— Given exercise —
Repeat verbatim only the lines from the one with "Two things are" through the one with "[3 frames are shown]", both ends kept. Pictures stay out.

— Given data —

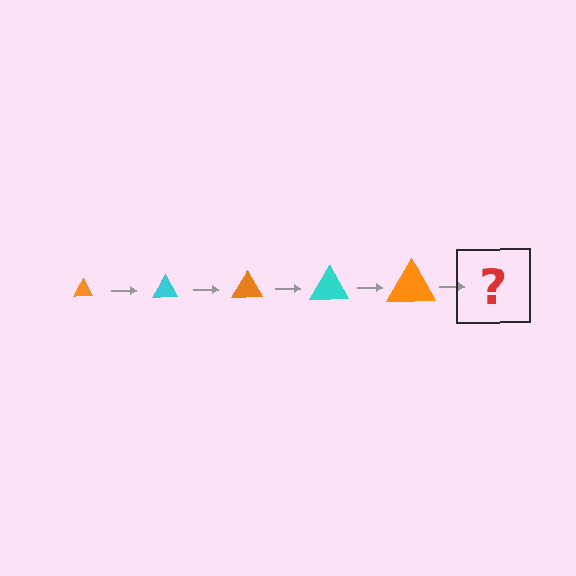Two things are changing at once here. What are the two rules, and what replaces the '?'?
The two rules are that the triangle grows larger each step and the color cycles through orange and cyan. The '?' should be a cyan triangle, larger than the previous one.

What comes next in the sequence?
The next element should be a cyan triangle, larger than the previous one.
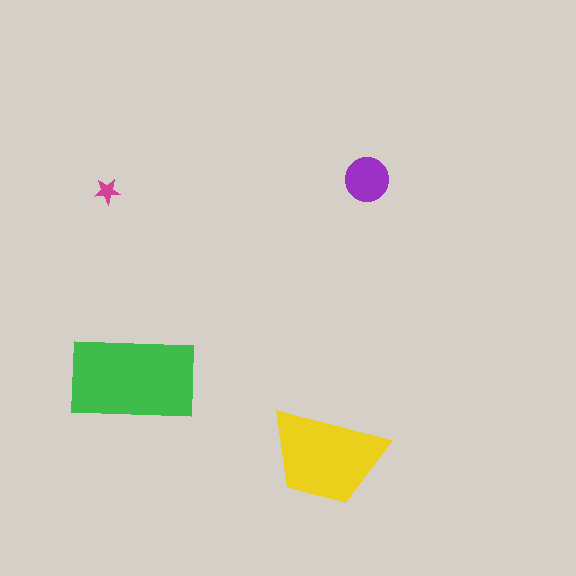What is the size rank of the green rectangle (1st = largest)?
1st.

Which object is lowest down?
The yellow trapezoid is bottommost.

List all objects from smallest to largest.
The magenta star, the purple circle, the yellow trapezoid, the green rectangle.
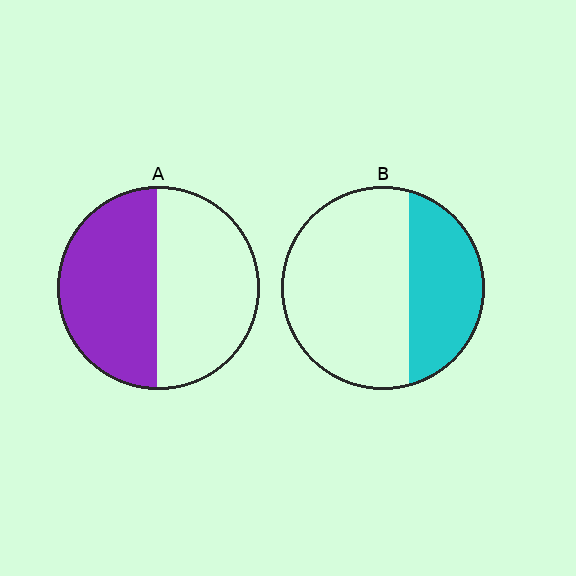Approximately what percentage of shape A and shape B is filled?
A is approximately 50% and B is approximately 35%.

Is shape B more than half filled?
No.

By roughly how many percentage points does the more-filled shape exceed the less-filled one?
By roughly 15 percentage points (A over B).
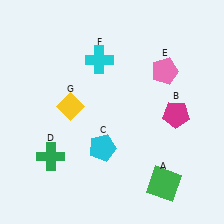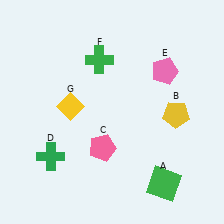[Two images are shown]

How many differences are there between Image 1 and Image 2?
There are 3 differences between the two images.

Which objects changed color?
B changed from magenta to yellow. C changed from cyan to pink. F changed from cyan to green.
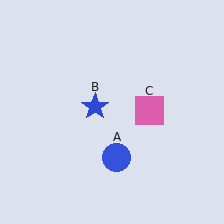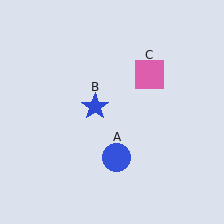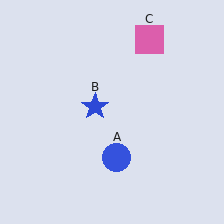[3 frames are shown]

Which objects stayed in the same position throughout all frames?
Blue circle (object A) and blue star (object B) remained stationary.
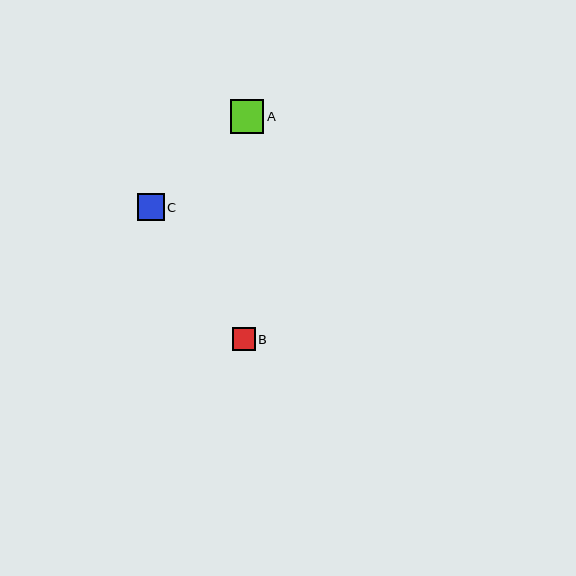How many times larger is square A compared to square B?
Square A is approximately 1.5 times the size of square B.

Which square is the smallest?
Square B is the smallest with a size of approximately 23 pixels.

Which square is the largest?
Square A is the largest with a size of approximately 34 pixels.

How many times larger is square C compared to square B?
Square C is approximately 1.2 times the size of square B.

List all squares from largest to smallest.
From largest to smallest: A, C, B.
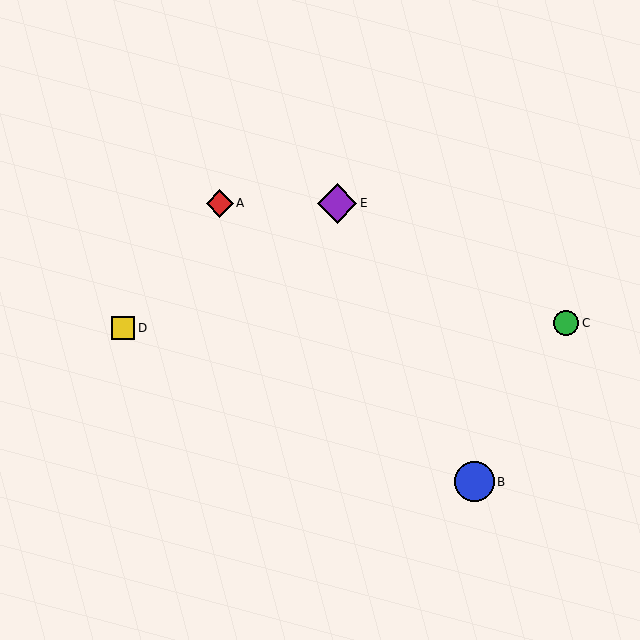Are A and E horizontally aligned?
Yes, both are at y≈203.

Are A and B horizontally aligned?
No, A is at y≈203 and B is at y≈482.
---
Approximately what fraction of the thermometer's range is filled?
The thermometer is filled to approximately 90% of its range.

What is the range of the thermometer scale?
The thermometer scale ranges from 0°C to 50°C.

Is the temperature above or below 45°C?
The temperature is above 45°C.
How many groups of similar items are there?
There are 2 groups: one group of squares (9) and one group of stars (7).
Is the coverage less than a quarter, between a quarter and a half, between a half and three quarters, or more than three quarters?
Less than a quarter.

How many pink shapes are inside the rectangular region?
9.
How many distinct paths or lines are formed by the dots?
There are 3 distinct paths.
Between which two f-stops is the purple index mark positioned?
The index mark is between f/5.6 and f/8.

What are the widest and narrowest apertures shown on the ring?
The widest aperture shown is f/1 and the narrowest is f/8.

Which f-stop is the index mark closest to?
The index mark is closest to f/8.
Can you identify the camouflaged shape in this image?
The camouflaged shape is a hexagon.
---
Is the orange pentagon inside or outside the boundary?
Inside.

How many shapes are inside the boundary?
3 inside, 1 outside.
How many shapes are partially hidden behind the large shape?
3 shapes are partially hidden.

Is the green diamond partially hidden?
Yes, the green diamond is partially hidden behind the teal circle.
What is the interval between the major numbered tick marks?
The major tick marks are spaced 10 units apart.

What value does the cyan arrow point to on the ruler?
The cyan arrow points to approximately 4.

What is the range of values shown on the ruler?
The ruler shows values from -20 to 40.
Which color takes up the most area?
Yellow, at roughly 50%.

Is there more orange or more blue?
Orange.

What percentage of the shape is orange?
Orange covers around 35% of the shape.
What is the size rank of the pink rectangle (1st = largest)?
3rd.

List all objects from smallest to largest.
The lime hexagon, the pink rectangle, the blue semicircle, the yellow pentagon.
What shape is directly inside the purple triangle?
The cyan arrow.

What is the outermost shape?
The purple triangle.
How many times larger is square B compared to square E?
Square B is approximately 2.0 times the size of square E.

— Completed exercise —
Two things are changing at once here. What are the two rules, and what replaces the '?'?
The two rules are that the triangle grows larger each step and the color cycles through orange and cyan. The '?' should be a cyan triangle, larger than the previous one.

What comes next in the sequence?
The next element should be a cyan triangle, larger than the previous one.
What is the size rank of the green rectangle (1st = largest)?
1st.

Which object is lowest down?
The yellow trapezoid is bottommost.

List all objects from smallest to largest.
The magenta star, the purple circle, the yellow trapezoid, the green rectangle.
Approximately what percentage of shape A and shape B is filled?
A is approximately 50% and B is approximately 35%.

Is shape B more than half filled?
No.

By roughly how many percentage points does the more-filled shape exceed the less-filled one?
By roughly 15 percentage points (A over B).
[Two images are shown]

How many differences are there between Image 1 and Image 2?
There are 3 differences between the two images.

Which objects changed color?
B changed from magenta to yellow. C changed from cyan to pink. F changed from cyan to green.
[3 frames are shown]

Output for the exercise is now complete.